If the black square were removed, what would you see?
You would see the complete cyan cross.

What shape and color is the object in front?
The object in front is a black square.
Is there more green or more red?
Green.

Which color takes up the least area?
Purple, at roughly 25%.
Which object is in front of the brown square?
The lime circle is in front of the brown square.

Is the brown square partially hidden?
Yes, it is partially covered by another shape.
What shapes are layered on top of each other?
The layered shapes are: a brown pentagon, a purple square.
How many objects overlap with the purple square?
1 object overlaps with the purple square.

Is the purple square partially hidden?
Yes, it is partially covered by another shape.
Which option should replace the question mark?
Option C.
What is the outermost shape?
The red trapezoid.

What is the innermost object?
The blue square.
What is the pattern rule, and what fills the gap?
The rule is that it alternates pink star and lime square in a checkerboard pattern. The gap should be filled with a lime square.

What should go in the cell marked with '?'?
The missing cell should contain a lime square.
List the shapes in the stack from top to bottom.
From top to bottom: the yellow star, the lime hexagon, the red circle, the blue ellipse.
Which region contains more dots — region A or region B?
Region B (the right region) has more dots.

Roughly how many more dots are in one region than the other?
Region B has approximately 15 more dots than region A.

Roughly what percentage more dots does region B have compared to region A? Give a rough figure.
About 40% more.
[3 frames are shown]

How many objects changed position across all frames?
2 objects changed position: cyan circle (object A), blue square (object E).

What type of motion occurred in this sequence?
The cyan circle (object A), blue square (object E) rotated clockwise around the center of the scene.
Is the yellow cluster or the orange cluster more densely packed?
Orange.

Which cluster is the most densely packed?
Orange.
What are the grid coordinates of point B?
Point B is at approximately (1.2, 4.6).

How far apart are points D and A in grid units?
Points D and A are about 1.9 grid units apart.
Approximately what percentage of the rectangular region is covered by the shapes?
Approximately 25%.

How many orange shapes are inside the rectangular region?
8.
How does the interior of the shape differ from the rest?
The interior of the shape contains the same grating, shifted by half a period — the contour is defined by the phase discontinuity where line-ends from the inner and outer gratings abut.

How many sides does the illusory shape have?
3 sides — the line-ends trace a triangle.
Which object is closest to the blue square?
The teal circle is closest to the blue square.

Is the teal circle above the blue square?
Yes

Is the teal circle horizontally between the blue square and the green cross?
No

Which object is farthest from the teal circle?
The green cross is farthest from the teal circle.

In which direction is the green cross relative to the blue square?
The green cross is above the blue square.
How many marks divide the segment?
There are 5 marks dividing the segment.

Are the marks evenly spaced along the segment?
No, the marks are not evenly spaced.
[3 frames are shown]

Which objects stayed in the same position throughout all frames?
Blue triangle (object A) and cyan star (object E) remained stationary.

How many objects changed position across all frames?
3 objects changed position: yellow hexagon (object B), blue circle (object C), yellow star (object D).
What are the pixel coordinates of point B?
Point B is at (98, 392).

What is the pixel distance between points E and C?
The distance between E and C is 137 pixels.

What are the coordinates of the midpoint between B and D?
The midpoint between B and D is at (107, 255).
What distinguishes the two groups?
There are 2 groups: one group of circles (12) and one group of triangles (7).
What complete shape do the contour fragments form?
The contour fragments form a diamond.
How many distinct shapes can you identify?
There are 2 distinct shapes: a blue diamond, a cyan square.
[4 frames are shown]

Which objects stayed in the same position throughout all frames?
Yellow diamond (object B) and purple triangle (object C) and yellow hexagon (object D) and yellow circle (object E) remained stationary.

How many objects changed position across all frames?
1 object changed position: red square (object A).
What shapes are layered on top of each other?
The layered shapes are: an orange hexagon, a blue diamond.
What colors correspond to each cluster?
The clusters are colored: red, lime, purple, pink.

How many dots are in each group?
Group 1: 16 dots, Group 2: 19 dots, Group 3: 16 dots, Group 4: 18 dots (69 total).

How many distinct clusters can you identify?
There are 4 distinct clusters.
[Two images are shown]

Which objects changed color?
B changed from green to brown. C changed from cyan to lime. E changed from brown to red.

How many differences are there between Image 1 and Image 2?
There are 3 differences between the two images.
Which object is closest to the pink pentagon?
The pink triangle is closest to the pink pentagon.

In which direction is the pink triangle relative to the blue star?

• • • •

• [EXERCISE INSTRUCTIONS]
Your task is to collect every line above that contains the word "shown".

• [PROBLEM SOLUTION]
[3 frames are shown]
[3 frames are shown]
[4 frames are shown]
[Two images are shown]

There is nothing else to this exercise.